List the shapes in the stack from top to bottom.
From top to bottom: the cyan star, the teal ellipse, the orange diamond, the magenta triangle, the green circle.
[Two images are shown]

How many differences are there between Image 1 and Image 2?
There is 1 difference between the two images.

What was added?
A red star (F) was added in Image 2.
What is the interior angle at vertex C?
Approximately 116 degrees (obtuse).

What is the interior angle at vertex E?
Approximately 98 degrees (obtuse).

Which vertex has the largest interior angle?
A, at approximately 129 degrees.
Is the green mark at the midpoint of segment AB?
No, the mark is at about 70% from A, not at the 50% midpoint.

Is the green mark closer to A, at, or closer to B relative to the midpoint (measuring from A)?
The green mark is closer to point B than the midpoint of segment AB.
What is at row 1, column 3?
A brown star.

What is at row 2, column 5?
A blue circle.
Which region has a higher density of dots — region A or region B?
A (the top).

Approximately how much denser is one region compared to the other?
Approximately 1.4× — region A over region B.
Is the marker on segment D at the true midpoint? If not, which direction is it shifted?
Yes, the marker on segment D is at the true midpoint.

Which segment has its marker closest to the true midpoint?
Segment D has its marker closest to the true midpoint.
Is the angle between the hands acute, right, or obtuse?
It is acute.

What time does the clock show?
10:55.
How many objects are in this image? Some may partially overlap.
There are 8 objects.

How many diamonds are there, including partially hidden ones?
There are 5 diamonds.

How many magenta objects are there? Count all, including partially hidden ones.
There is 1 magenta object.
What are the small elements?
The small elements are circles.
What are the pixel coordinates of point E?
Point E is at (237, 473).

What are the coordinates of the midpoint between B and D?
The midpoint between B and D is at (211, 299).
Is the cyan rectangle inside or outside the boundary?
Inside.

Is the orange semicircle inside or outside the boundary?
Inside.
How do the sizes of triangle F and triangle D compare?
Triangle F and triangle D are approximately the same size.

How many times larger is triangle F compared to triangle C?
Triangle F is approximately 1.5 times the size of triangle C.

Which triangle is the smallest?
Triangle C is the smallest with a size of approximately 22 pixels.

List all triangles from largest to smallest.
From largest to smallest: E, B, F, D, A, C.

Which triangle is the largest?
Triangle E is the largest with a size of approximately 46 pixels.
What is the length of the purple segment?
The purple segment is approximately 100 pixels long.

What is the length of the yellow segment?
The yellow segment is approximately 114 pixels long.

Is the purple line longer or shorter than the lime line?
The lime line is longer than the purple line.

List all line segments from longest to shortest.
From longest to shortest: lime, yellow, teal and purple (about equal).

★ ★ ★ ★ ★ ★ ★

=== Set task ===
The lines to reproduce run from the one that contains "Which triangle is the largest?" through the last line above; copy them exactly.

=== Answer for the task ===
Which triangle is the largest?
Triangle E is the largest with a size of approximately 46 pixels.
What is the length of the purple segment?
The purple segment is approximately 100 pixels long.

What is the length of the yellow segment?
The yellow segment is approximately 114 pixels long.

Is the purple line longer or shorter than the lime line?
The lime line is longer than the purple line.

List all line segments from longest to shortest.
From longest to shortest: lime, yellow, teal and purple (about equal).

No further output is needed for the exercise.